◆ Aim of the exercise: Transcribe only the stretch of lines that opens with the line containing "Of circles A" and closes with the last line of the listing, skipping pictures.

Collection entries
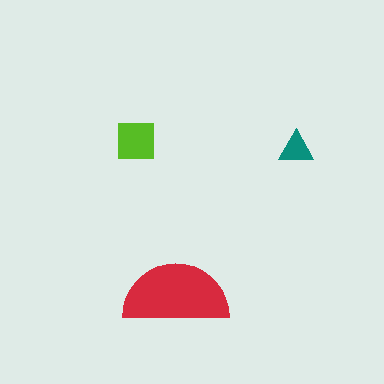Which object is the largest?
The red semicircle.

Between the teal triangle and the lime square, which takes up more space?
The lime square.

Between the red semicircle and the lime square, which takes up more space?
The red semicircle.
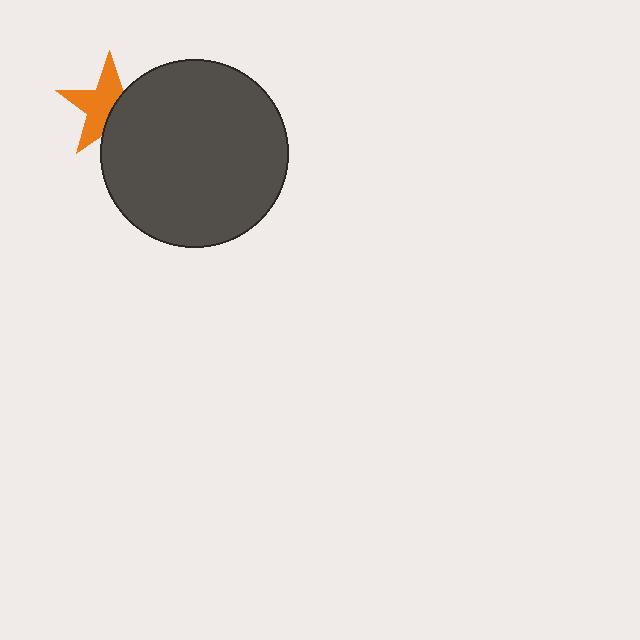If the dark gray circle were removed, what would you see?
You would see the complete orange star.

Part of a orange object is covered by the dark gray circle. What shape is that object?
It is a star.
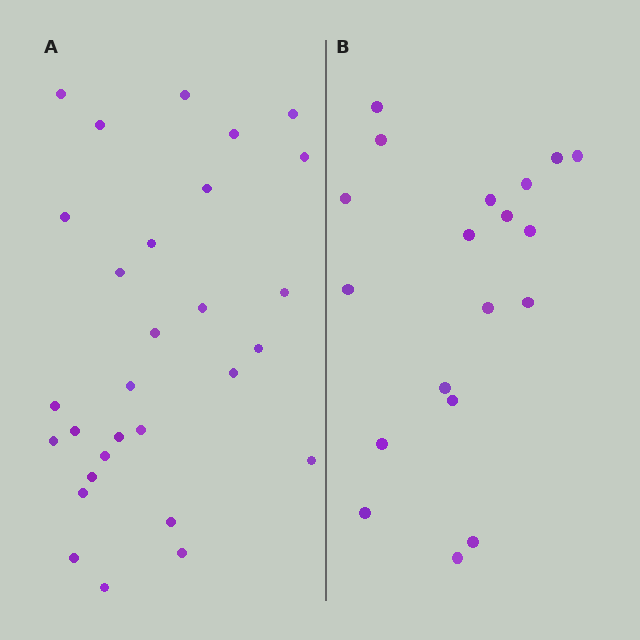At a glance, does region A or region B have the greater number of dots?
Region A (the left region) has more dots.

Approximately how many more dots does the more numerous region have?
Region A has roughly 10 or so more dots than region B.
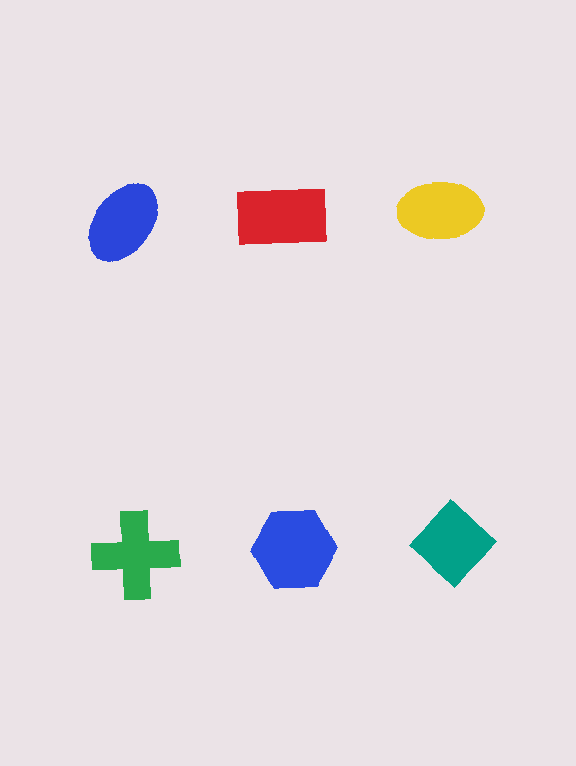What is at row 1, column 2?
A red rectangle.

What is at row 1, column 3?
A yellow ellipse.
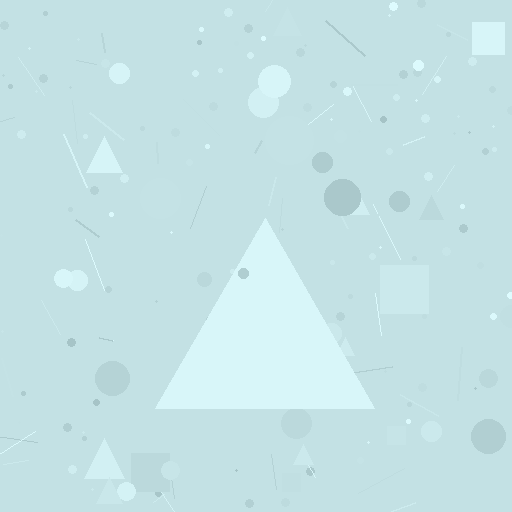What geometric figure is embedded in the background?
A triangle is embedded in the background.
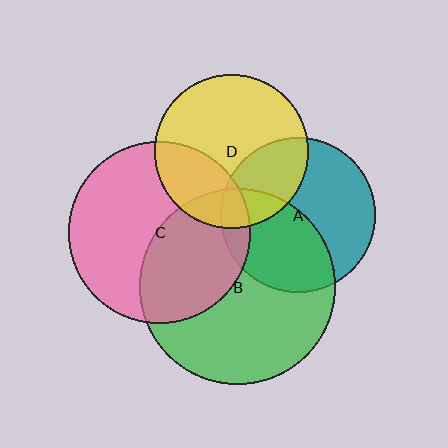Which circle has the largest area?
Circle B (green).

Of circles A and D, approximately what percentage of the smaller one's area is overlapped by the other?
Approximately 30%.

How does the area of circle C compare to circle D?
Approximately 1.4 times.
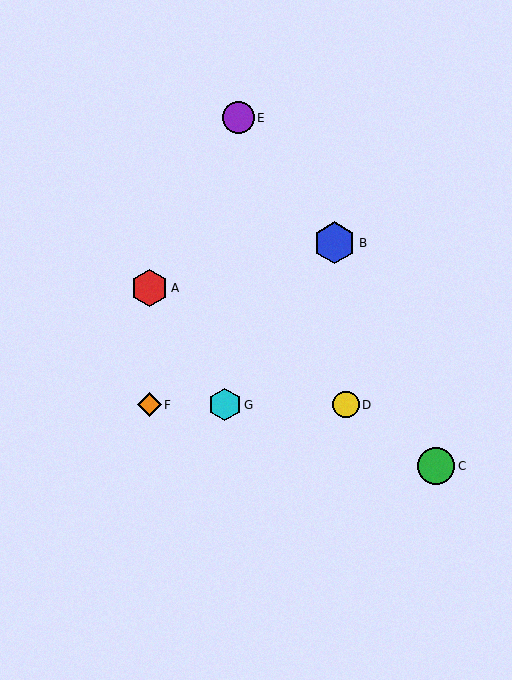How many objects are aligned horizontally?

◆ In response:
Of circles A and D, approximately what percentage of the smaller one's area is overlapped by the other?
Approximately 30%.

How does the area of circle C compare to circle D?
Approximately 1.4 times.
How many objects are aligned horizontally?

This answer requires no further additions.